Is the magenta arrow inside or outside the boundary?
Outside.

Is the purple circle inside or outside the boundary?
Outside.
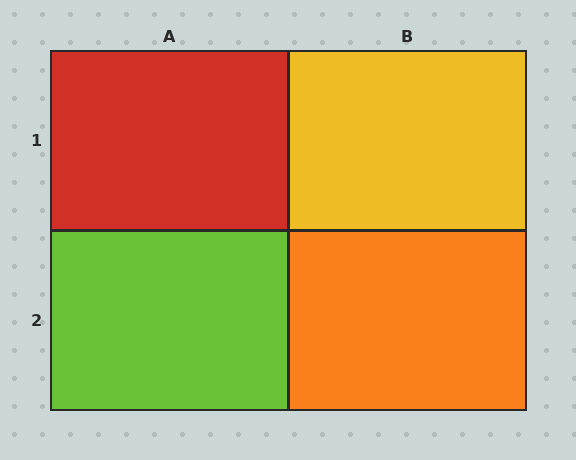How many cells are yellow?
1 cell is yellow.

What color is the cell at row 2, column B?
Orange.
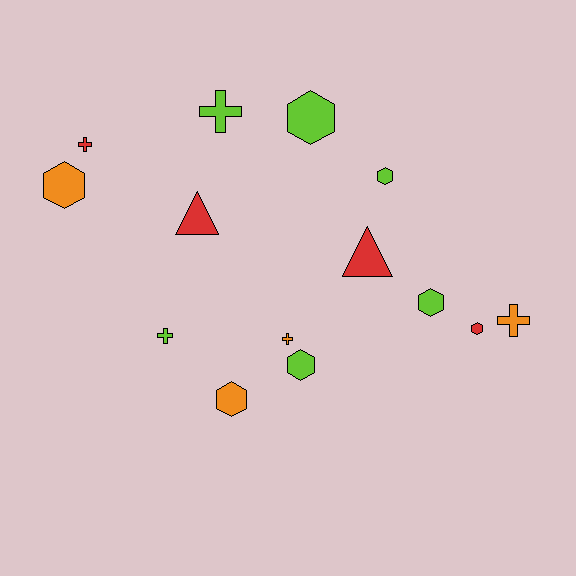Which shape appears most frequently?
Hexagon, with 7 objects.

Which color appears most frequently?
Lime, with 6 objects.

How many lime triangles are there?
There are no lime triangles.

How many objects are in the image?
There are 14 objects.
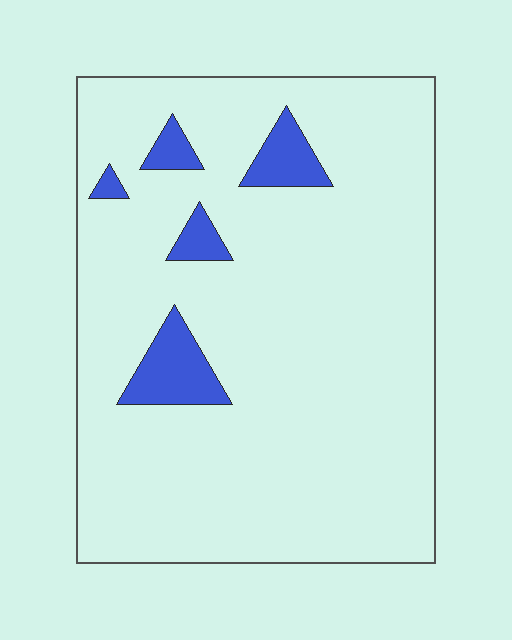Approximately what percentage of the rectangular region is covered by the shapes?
Approximately 10%.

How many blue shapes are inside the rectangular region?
5.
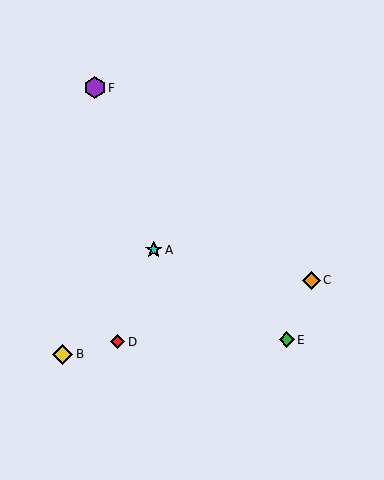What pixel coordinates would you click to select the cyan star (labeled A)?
Click at (154, 250) to select the cyan star A.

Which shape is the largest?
The purple hexagon (labeled F) is the largest.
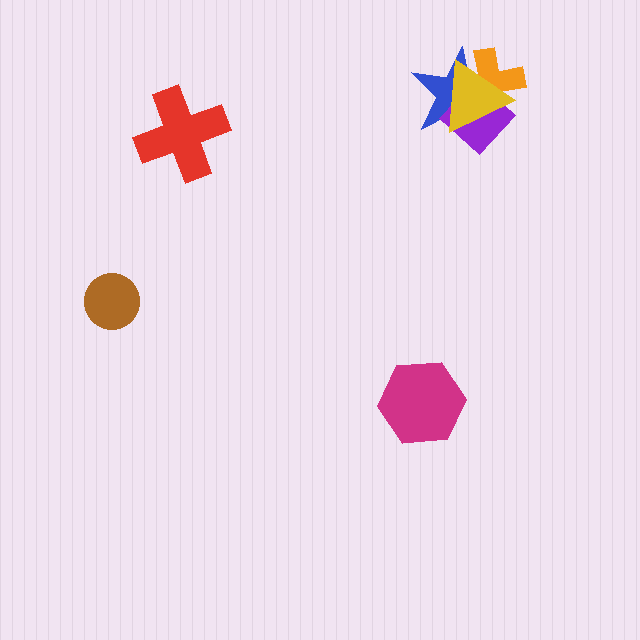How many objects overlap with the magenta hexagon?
0 objects overlap with the magenta hexagon.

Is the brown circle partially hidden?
No, no other shape covers it.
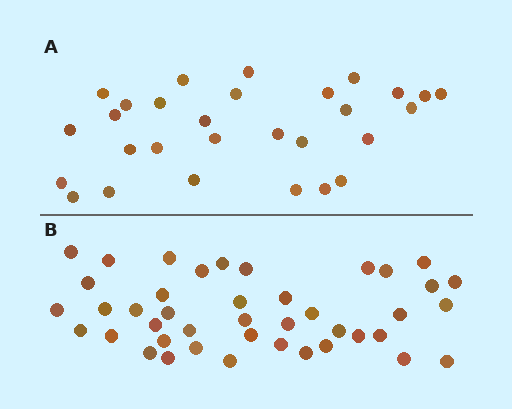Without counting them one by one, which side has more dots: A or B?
Region B (the bottom region) has more dots.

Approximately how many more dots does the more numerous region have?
Region B has approximately 15 more dots than region A.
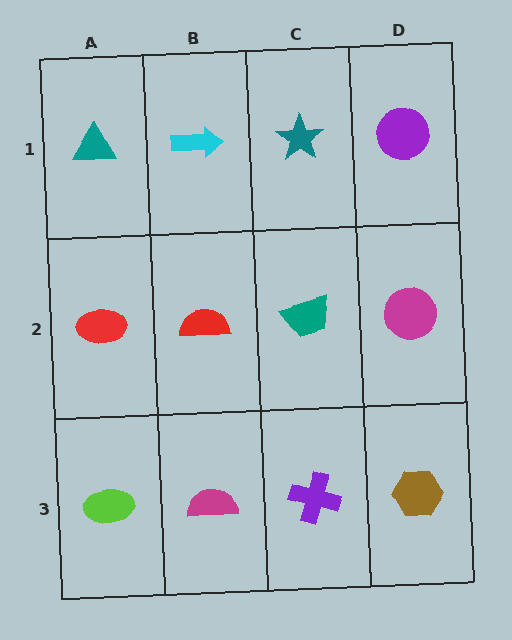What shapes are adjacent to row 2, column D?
A purple circle (row 1, column D), a brown hexagon (row 3, column D), a teal trapezoid (row 2, column C).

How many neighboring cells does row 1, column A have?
2.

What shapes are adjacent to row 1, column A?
A red ellipse (row 2, column A), a cyan arrow (row 1, column B).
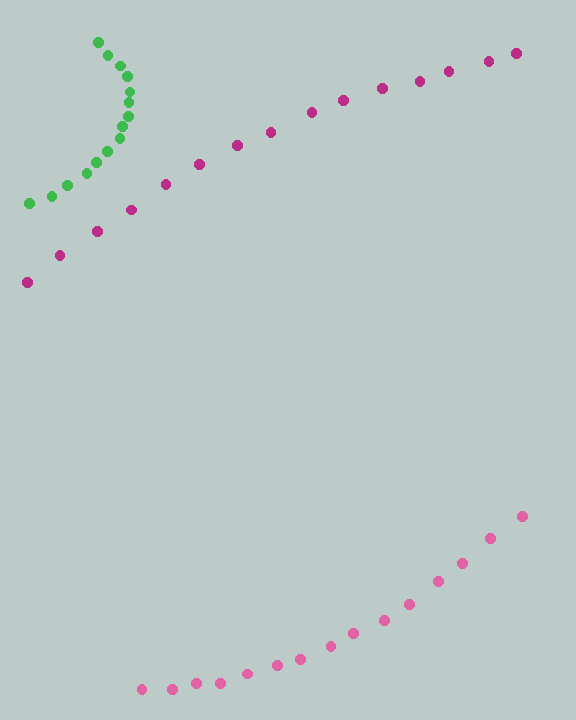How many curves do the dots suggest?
########################################
*Try it*
Return the material exactly as given above, picture-free.

*Exercise result*
Is the magenta arrow inside or outside the boundary?
Outside.

Is the purple circle inside or outside the boundary?
Outside.
How many cells are yellow?
1 cell is yellow.

What color is the cell at row 2, column B?
Orange.
Which shape appears most frequently?
Hexagon, with 7 objects.

Which color appears most frequently?
Lime, with 6 objects.

How many lime triangles are there?
There are no lime triangles.

How many objects are in the image?
There are 14 objects.
Approximately what percentage of the rectangular region is covered by the shapes?
Approximately 10%.

How many blue shapes are inside the rectangular region?
5.
What pixel coordinates would you click to select the cyan star (labeled A)?
Click at (154, 250) to select the cyan star A.

Which shape is the largest?
The purple hexagon (labeled F) is the largest.
How many objects overlap with the magenta hexagon?
0 objects overlap with the magenta hexagon.

Is the brown circle partially hidden?
No, no other shape covers it.
Without counting them one by one, which side has more dots: A or B?
Region B (the bottom region) has more dots.

Approximately how many more dots does the more numerous region have?
Region B has approximately 15 more dots than region A.
What shapes are adjacent to row 2, column D?
A purple circle (row 1, column D), a brown hexagon (row 3, column D), a teal trapezoid (row 2, column C).

How many neighboring cells does row 1, column A have?
2.

What shapes are adjacent to row 1, column A?
A red ellipse (row 2, column A), a cyan arrow (row 1, column B).
How many curves do the dots suggest?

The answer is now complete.